(GIVEN EXERCISE)
Give back the full listing, character for character, with no pictures.
========================================================================
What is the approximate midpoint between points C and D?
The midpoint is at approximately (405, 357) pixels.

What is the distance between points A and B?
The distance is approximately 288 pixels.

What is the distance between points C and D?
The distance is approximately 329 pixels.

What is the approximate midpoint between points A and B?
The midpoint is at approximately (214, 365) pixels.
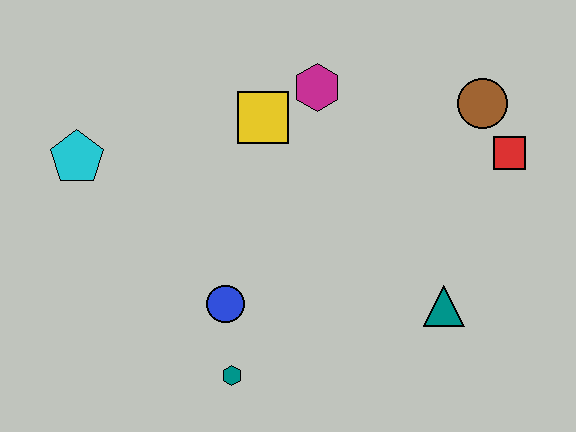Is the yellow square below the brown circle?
Yes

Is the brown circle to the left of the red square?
Yes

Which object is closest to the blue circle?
The teal hexagon is closest to the blue circle.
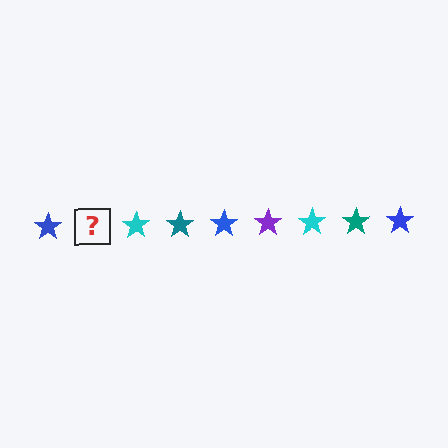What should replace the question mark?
The question mark should be replaced with a purple star.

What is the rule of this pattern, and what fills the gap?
The rule is that the pattern cycles through blue, purple, cyan, teal stars. The gap should be filled with a purple star.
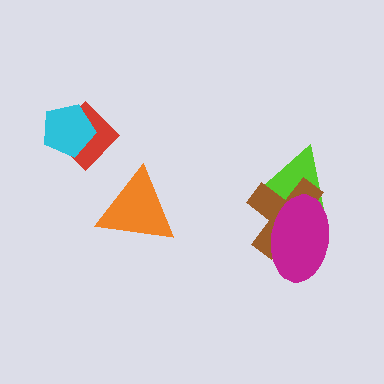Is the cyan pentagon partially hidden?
No, no other shape covers it.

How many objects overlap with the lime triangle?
2 objects overlap with the lime triangle.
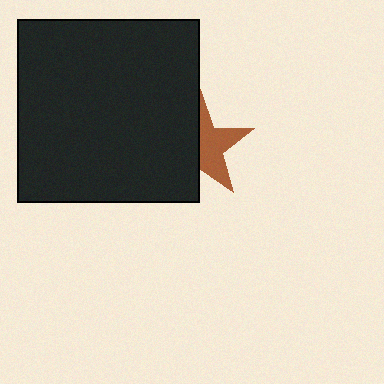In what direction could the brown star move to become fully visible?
The brown star could move right. That would shift it out from behind the black square entirely.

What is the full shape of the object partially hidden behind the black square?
The partially hidden object is a brown star.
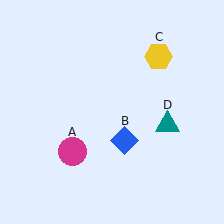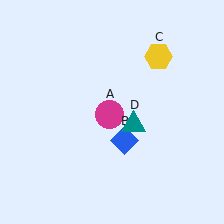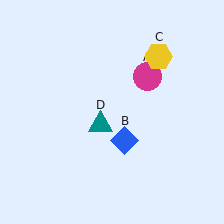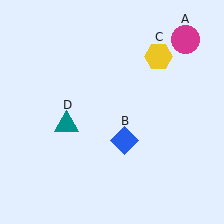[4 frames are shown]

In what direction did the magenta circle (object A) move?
The magenta circle (object A) moved up and to the right.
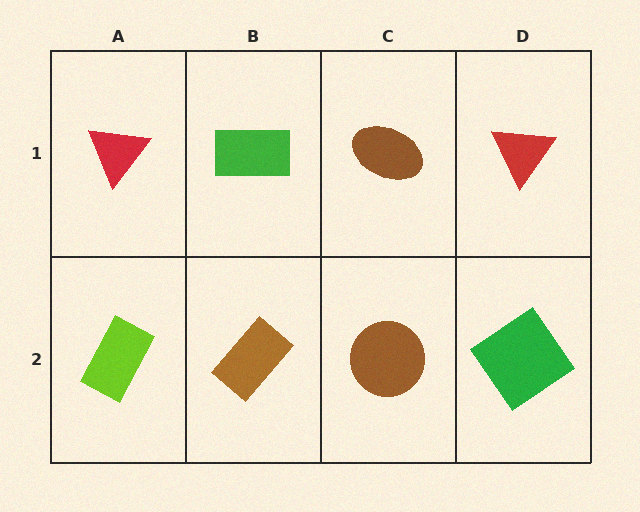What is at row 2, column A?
A lime rectangle.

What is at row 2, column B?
A brown rectangle.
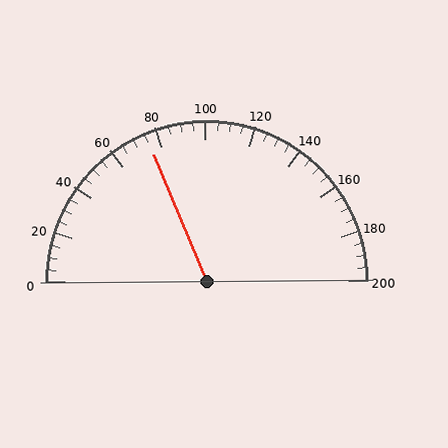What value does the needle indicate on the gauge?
The needle indicates approximately 75.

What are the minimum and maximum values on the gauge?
The gauge ranges from 0 to 200.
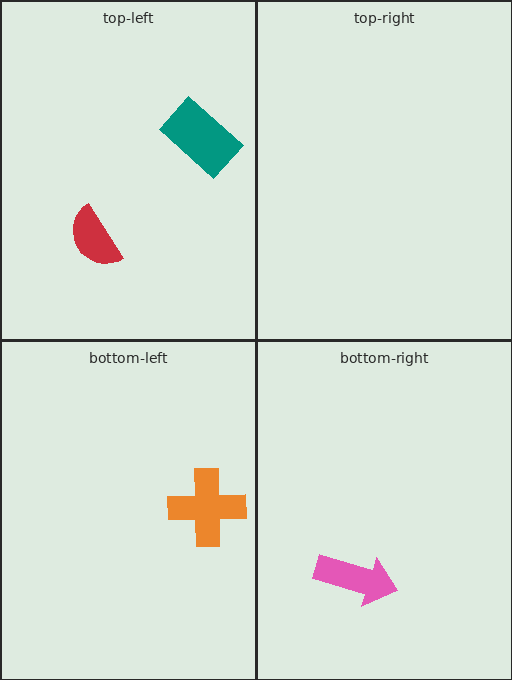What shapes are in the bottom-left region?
The orange cross.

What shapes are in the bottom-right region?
The pink arrow.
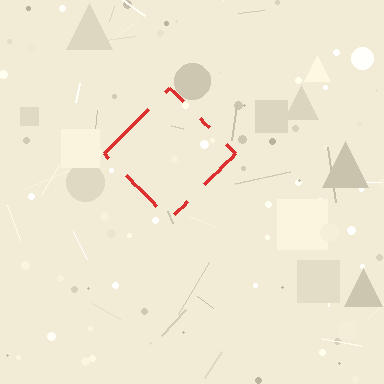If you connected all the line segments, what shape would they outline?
They would outline a diamond.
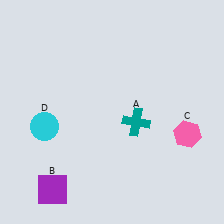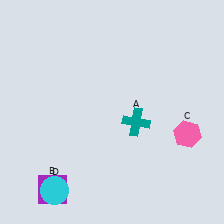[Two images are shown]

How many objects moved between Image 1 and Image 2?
1 object moved between the two images.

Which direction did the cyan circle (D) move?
The cyan circle (D) moved down.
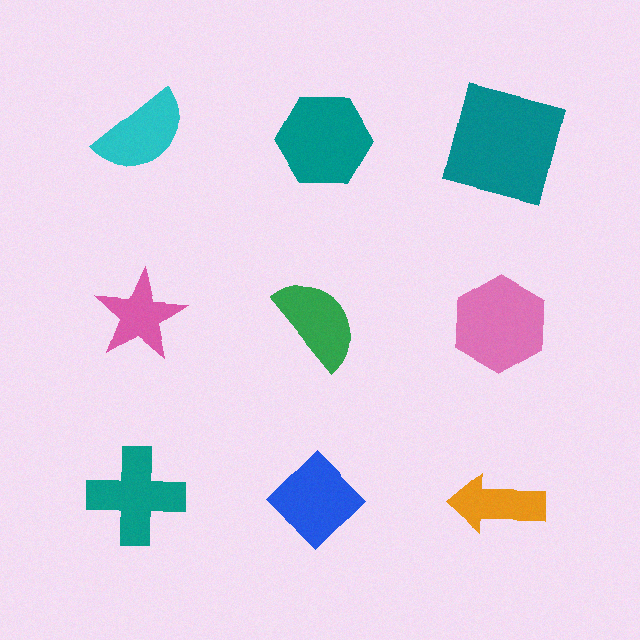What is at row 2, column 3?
A pink hexagon.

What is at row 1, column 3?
A teal square.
========================================================================
(RESULT BELOW)
What is the approximate midpoint between points C and D?
The midpoint is at approximately (405, 357) pixels.

What is the distance between points A and B?
The distance is approximately 288 pixels.

What is the distance between points C and D?
The distance is approximately 329 pixels.

What is the approximate midpoint between points A and B?
The midpoint is at approximately (214, 365) pixels.
Is the yellow square below the brown circle?
Yes

Is the brown circle to the left of the red square?
Yes

Which object is closest to the blue circle?
The teal hexagon is closest to the blue circle.
What should replace the question mark?
The question mark should be replaced with a purple star.

What is the rule of this pattern, and what fills the gap?
The rule is that the pattern cycles through blue, purple, cyan, teal stars. The gap should be filled with a purple star.
Is the cyan pentagon partially hidden?
No, no other shape covers it.

How many objects overlap with the lime triangle?
2 objects overlap with the lime triangle.
In what direction could the brown star move to become fully visible?
The brown star could move right. That would shift it out from behind the black square entirely.

What is the full shape of the object partially hidden behind the black square?
The partially hidden object is a brown star.
[4 frames are shown]

In what direction did the magenta circle (object A) move?
The magenta circle (object A) moved up and to the right.
What is at row 2, column A?
A lime rectangle.

What is at row 2, column B?
A brown rectangle.
What value does the needle indicate on the gauge?
The needle indicates approximately 75.

What are the minimum and maximum values on the gauge?
The gauge ranges from 0 to 200.
What shapes are in the bottom-left region?
The orange cross.

What shapes are in the bottom-right region?
The pink arrow.
If you connected all the line segments, what shape would they outline?
They would outline a diamond.
[Two images are shown]

How many objects moved between Image 1 and Image 2?
1 object moved between the two images.

Which direction did the cyan circle (D) move?
The cyan circle (D) moved down.
What is at row 2, column 3?
A pink hexagon.

What is at row 1, column 3?
A teal square.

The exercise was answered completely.